-- START OF Supplied records --

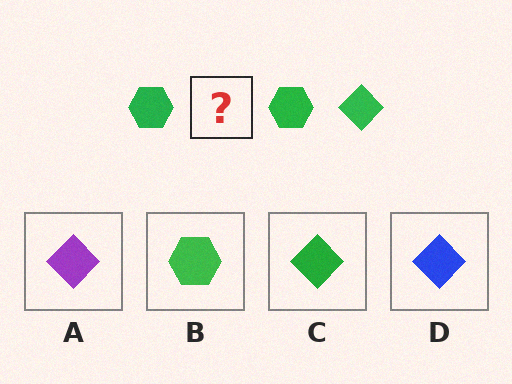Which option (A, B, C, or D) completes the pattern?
C.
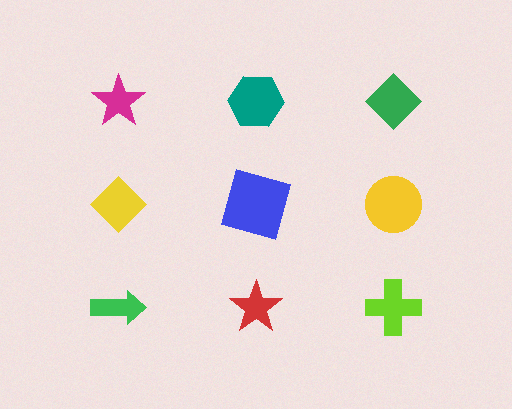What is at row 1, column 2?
A teal hexagon.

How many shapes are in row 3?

-- END OF Supplied records --

**Set task**:
Retype the listing exactly. Pictures do not belong in the copy.

**Written reply**:
Which option (A, B, C, or D) completes the pattern?
C.
What is at row 1, column 2?
A teal hexagon.

How many shapes are in row 3?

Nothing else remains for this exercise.